[TASK INSTRUCTIONS]
In the copy, keep every record exact and leave out all images.

(Items on figure properties)
──────────
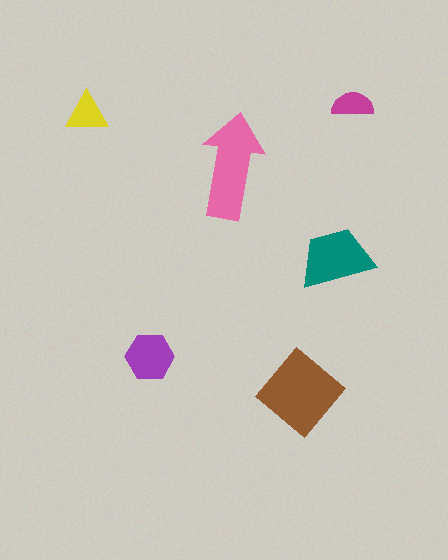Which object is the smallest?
The magenta semicircle.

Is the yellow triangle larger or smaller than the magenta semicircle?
Larger.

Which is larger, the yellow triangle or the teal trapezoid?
The teal trapezoid.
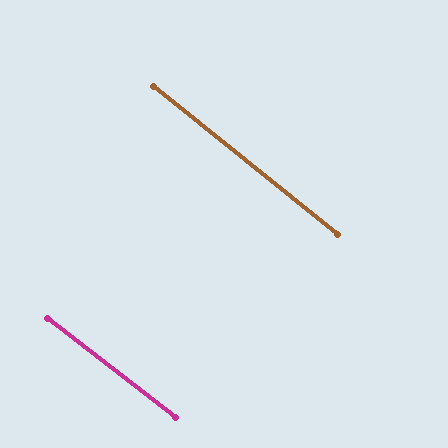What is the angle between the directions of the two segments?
Approximately 1 degree.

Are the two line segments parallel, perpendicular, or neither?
Parallel — their directions differ by only 1.2°.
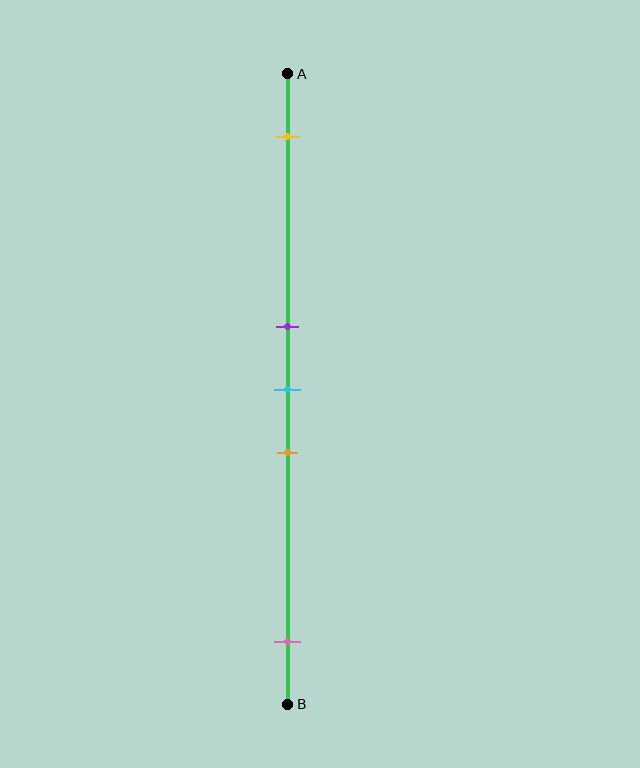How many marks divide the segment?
There are 5 marks dividing the segment.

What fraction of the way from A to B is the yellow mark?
The yellow mark is approximately 10% (0.1) of the way from A to B.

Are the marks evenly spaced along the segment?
No, the marks are not evenly spaced.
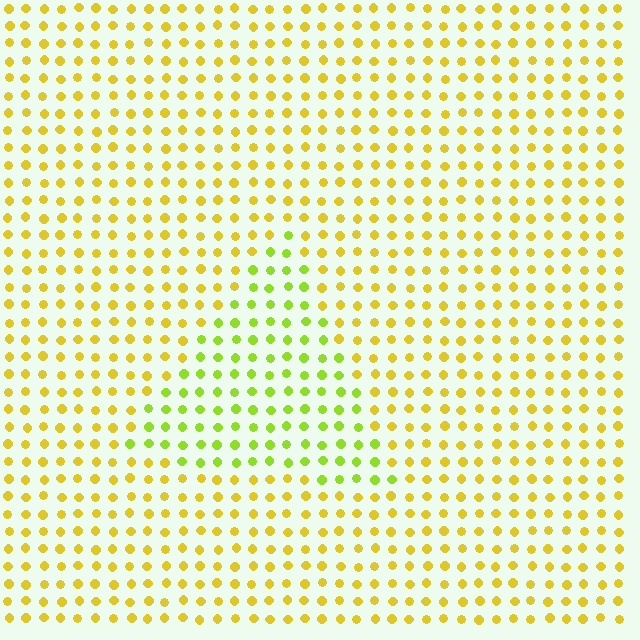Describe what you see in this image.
The image is filled with small yellow elements in a uniform arrangement. A triangle-shaped region is visible where the elements are tinted to a slightly different hue, forming a subtle color boundary.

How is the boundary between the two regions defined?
The boundary is defined purely by a slight shift in hue (about 34 degrees). Spacing, size, and orientation are identical on both sides.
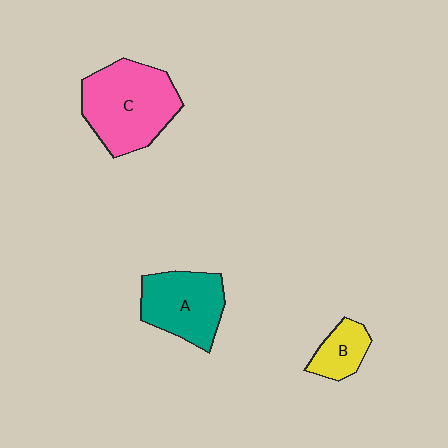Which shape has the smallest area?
Shape B (yellow).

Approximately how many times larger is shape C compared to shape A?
Approximately 1.4 times.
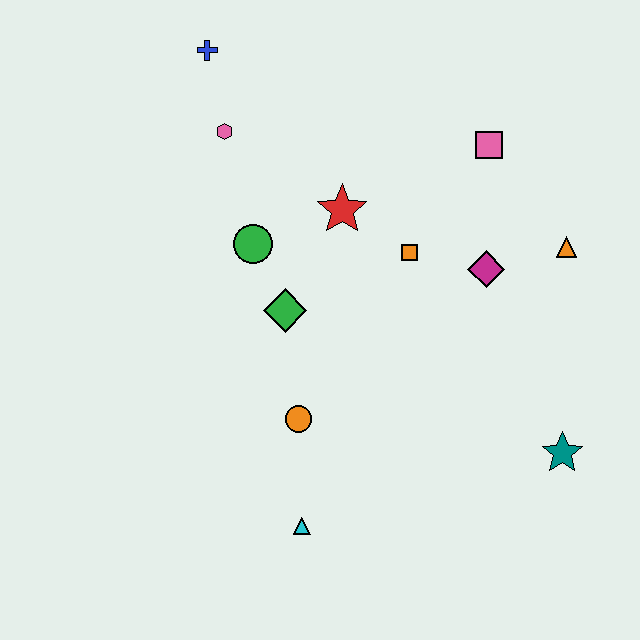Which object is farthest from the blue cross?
The teal star is farthest from the blue cross.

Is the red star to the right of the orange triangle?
No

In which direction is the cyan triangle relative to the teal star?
The cyan triangle is to the left of the teal star.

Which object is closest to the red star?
The orange square is closest to the red star.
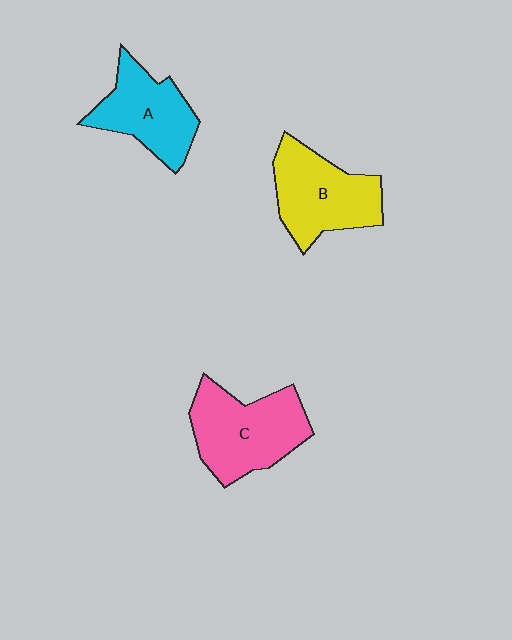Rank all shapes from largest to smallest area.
From largest to smallest: C (pink), B (yellow), A (cyan).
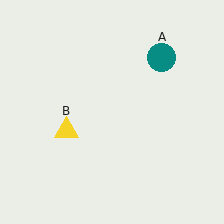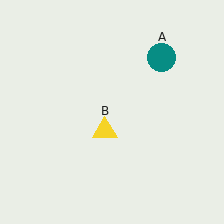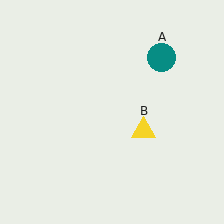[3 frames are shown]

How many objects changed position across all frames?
1 object changed position: yellow triangle (object B).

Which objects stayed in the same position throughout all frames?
Teal circle (object A) remained stationary.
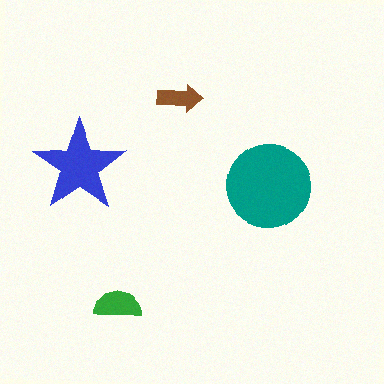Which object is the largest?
The teal circle.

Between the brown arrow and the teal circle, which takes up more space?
The teal circle.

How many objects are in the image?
There are 4 objects in the image.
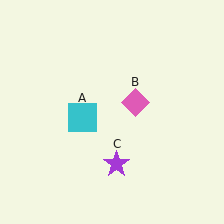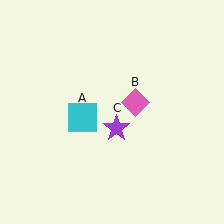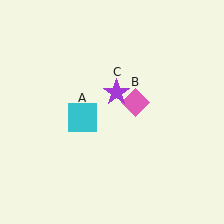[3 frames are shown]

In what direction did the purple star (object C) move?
The purple star (object C) moved up.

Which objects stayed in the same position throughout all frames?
Cyan square (object A) and pink diamond (object B) remained stationary.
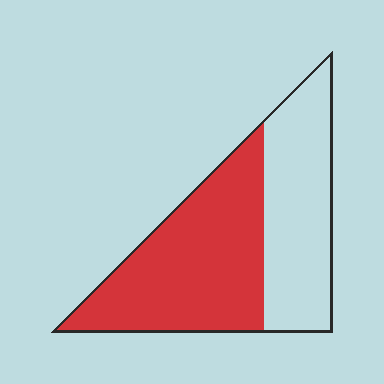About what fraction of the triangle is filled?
About three fifths (3/5).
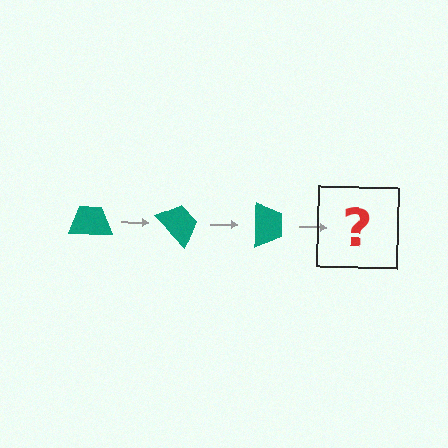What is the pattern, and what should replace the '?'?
The pattern is that the trapezoid rotates 45 degrees clockwise each step. The '?' should be a teal trapezoid rotated 135 degrees clockwise.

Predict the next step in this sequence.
The next step is a teal trapezoid rotated 135 degrees clockwise.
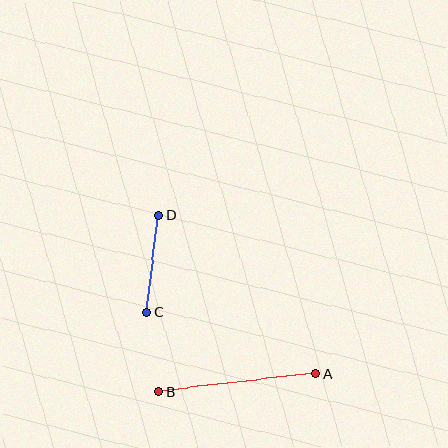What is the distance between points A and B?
The distance is approximately 158 pixels.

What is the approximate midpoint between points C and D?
The midpoint is at approximately (153, 264) pixels.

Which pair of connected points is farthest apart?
Points A and B are farthest apart.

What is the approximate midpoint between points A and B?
The midpoint is at approximately (237, 383) pixels.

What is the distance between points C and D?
The distance is approximately 98 pixels.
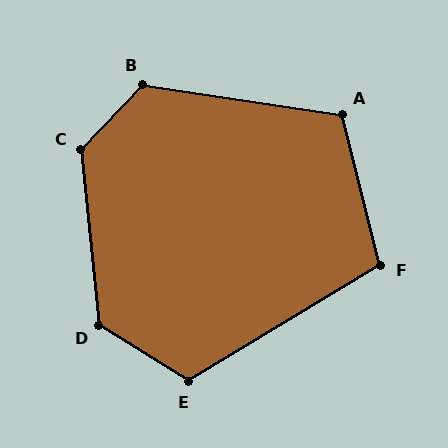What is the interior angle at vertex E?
Approximately 117 degrees (obtuse).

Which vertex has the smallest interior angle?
F, at approximately 107 degrees.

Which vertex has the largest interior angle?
C, at approximately 131 degrees.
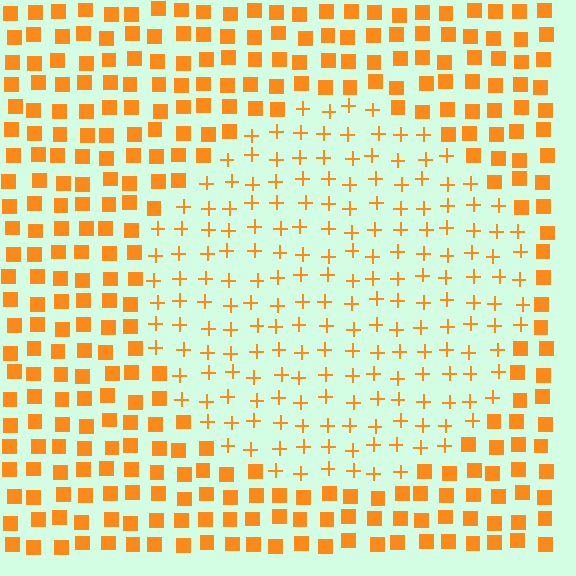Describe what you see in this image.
The image is filled with small orange elements arranged in a uniform grid. A circle-shaped region contains plus signs, while the surrounding area contains squares. The boundary is defined purely by the change in element shape.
──────────
[IN RESPONSE]
Which object is the smallest?
The magenta semicircle.

Is the yellow triangle larger or smaller than the magenta semicircle?
Larger.

Which is larger, the yellow triangle or the teal trapezoid?
The teal trapezoid.
What is the angle between the directions of the two segments?
Approximately 1 degree.

Are the two line segments parallel, perpendicular, or neither?
Parallel — their directions differ by only 1.2°.
How many marks divide the segment?
There are 5 marks dividing the segment.

What fraction of the way from A to B is the yellow mark?
The yellow mark is approximately 10% (0.1) of the way from A to B.

Are the marks evenly spaced along the segment?
No, the marks are not evenly spaced.
Describe what you see in this image.
The image is filled with small yellow elements in a uniform arrangement. A triangle-shaped region is visible where the elements are tinted to a slightly different hue, forming a subtle color boundary.

How is the boundary between the two regions defined?
The boundary is defined purely by a slight shift in hue (about 34 degrees). Spacing, size, and orientation are identical on both sides.
Which shape has the smallest area?
Shape B (yellow).

Approximately how many times larger is shape C compared to shape A?
Approximately 1.4 times.
Which object is farthest from the blue cross?
The teal star is farthest from the blue cross.

Is the red star to the right of the orange triangle?
No

In which direction is the cyan triangle relative to the teal star?
The cyan triangle is to the left of the teal star.

Which object is closest to the red star?
The orange square is closest to the red star.
Rank all shapes from largest to smallest area.
From largest to smallest: C (pink), B (yellow), A (cyan).
[3 frames are shown]

How many objects changed position across all frames?
1 object changed position: yellow triangle (object B).

Which objects stayed in the same position throughout all frames?
Teal circle (object A) remained stationary.
Which object is the largest?
The teal circle.

Between the brown arrow and the teal circle, which takes up more space?
The teal circle.

How many objects are in the image?
There are 4 objects in the image.
[3 frames are shown]

In what direction did the purple star (object C) move?
The purple star (object C) moved up.

Which objects stayed in the same position throughout all frames?
Cyan square (object A) and pink diamond (object B) remained stationary.
About what fraction of the triangle is filled?
About three fifths (3/5).
What is the pattern, and what should replace the '?'?
The pattern is that the trapezoid rotates 45 degrees clockwise each step. The '?' should be a teal trapezoid rotated 135 degrees clockwise.

Predict the next step in this sequence.
The next step is a teal trapezoid rotated 135 degrees clockwise.
What is the distance between points A and B?
The distance is approximately 158 pixels.

What is the approximate midpoint between points C and D?
The midpoint is at approximately (153, 264) pixels.

Which pair of connected points is farthest apart?
Points A and B are farthest apart.

What is the approximate midpoint between points A and B?
The midpoint is at approximately (237, 383) pixels.

What is the distance between points C and D?
The distance is approximately 98 pixels.
What is the interior angle at vertex E?
Approximately 117 degrees (obtuse).

Which vertex has the smallest interior angle?
F, at approximately 107 degrees.

Which vertex has the largest interior angle?
C, at approximately 131 degrees.
Describe what you see in this image.
The image is filled with small orange elements arranged in a uniform grid. A circle-shaped region contains plus signs, while the surrounding area contains squares. The boundary is defined purely by the change in element shape.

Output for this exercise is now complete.